■ **What the exercise asks**
In the entries below, swap "whereabouts" for "location" throughout the stretch from the line containing "Would you be able to determine the whereabouts of the potted" through the line containing "[210,75,249,255]", then give only those lines again with everything else left as it is.

(Items from a dataset)

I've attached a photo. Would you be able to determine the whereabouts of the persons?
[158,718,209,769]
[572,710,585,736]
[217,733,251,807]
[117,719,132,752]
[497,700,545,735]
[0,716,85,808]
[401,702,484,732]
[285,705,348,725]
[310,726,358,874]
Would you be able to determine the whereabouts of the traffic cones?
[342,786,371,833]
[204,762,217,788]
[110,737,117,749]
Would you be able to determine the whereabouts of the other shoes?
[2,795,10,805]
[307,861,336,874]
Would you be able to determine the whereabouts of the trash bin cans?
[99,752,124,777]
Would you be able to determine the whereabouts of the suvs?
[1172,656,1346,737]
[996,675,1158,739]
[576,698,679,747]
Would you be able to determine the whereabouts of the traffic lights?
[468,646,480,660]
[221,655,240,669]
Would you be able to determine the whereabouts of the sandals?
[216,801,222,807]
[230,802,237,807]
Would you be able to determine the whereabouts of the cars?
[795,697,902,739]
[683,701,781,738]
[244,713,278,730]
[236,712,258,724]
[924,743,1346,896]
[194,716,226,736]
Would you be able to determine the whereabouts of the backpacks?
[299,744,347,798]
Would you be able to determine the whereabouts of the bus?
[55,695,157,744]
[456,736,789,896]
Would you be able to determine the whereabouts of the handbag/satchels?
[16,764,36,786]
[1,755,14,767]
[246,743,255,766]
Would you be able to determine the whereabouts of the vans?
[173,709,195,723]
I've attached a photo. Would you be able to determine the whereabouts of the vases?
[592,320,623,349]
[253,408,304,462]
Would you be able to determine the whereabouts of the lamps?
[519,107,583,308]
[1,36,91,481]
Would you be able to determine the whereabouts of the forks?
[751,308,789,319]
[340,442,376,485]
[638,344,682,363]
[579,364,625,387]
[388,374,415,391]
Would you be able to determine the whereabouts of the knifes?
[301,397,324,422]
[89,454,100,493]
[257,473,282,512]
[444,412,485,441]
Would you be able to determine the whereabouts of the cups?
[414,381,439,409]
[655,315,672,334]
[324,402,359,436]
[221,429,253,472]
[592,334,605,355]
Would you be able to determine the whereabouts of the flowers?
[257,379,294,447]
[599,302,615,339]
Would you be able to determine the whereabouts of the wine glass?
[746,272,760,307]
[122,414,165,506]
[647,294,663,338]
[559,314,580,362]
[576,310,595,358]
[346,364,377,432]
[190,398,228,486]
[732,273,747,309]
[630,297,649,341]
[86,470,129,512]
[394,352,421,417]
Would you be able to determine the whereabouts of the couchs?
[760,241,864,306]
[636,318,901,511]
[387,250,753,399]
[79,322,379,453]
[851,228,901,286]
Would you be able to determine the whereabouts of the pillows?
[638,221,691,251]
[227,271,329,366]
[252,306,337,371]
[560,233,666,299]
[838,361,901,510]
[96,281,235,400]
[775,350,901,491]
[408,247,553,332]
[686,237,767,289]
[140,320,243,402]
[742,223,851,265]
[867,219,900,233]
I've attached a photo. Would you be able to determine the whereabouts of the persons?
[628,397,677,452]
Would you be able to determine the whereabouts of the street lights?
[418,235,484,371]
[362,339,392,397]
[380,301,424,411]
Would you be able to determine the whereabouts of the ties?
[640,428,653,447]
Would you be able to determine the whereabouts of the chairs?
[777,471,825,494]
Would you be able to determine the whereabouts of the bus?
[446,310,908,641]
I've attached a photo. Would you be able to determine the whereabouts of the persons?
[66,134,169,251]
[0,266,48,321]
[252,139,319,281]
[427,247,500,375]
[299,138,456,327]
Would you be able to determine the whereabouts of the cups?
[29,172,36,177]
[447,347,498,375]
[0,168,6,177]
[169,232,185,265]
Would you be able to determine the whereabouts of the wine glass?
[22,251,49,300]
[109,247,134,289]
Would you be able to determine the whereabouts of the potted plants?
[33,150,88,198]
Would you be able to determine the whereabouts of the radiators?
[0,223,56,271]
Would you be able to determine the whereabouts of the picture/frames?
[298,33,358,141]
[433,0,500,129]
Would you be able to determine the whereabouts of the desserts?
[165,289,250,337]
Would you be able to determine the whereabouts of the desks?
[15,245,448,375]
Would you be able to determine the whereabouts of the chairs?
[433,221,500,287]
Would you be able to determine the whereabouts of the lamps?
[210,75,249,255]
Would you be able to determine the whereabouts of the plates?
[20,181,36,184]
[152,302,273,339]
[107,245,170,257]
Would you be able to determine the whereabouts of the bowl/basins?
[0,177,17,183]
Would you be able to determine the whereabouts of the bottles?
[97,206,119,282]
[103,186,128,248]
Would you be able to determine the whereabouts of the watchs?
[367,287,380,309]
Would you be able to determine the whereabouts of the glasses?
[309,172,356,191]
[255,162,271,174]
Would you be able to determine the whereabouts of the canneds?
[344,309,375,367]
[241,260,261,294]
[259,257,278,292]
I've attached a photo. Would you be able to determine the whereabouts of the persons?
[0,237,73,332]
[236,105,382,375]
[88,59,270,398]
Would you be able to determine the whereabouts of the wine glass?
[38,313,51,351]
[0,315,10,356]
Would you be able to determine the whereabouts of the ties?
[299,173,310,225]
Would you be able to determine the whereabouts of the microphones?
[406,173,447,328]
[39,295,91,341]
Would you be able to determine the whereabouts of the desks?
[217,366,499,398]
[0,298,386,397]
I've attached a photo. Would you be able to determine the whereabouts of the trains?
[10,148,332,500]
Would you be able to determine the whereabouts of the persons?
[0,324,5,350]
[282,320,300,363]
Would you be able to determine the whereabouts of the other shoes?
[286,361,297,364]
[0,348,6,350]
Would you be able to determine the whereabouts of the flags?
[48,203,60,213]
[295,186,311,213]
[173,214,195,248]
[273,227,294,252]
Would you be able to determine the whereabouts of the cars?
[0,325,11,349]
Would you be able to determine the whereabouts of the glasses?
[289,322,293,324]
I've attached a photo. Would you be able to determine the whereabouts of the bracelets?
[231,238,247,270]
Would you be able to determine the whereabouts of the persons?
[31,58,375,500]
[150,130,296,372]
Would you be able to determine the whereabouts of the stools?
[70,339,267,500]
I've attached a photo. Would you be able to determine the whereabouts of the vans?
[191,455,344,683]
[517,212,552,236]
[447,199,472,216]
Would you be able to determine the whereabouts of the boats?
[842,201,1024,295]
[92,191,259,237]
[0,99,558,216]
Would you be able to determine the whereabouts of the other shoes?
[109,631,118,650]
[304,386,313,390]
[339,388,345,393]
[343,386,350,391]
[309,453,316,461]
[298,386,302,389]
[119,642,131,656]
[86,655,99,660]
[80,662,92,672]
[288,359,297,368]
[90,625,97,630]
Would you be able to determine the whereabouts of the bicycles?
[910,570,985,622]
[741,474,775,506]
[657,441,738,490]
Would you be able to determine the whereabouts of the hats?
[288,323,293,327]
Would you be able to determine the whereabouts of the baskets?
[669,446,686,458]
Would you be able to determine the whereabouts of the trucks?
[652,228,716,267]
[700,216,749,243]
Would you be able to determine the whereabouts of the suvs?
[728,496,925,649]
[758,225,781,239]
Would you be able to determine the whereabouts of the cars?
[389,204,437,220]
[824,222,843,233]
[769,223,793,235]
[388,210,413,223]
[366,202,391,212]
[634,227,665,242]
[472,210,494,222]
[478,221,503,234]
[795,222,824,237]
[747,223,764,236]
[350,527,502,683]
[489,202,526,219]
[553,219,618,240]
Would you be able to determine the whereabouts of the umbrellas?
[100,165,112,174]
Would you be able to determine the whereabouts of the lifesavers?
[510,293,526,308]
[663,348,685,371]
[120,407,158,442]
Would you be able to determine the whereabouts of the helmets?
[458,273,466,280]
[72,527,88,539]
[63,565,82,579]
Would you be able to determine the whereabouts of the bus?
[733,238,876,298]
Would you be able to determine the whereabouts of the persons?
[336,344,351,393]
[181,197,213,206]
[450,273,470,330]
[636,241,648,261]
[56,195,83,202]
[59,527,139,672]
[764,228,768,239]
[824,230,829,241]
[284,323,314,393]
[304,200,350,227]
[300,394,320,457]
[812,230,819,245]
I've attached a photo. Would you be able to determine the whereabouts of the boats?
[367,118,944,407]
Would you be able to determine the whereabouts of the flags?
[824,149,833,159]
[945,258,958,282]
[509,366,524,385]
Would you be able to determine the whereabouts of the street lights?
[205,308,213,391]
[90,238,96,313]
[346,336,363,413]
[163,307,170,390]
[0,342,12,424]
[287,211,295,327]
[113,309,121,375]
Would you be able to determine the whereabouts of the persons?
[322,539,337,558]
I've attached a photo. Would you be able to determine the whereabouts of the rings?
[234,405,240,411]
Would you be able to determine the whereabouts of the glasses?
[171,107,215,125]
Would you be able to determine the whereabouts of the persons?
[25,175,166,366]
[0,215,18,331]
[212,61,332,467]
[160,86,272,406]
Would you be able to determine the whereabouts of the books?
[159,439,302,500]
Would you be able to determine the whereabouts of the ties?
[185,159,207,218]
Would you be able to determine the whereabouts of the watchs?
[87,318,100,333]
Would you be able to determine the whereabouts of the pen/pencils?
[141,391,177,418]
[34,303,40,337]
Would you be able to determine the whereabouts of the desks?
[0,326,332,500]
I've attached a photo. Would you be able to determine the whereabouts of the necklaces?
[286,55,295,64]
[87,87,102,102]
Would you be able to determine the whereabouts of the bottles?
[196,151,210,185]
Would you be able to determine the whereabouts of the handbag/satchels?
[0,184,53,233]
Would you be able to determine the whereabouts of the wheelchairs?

■ **Expected answer**
Would you be able to determine the location of the potted plants?
[33,150,88,198]
Would you be able to determine the location of the radiators?
[0,223,56,271]
Would you be able to determine the location of the picture/frames?
[298,33,358,141]
[433,0,500,129]
Would you be able to determine the location of the desserts?
[165,289,250,337]
Would you be able to determine the location of the desks?
[15,245,448,375]
Would you be able to determine the location of the chairs?
[433,221,500,287]
Would you be able to determine the location of the lamps?
[210,75,249,255]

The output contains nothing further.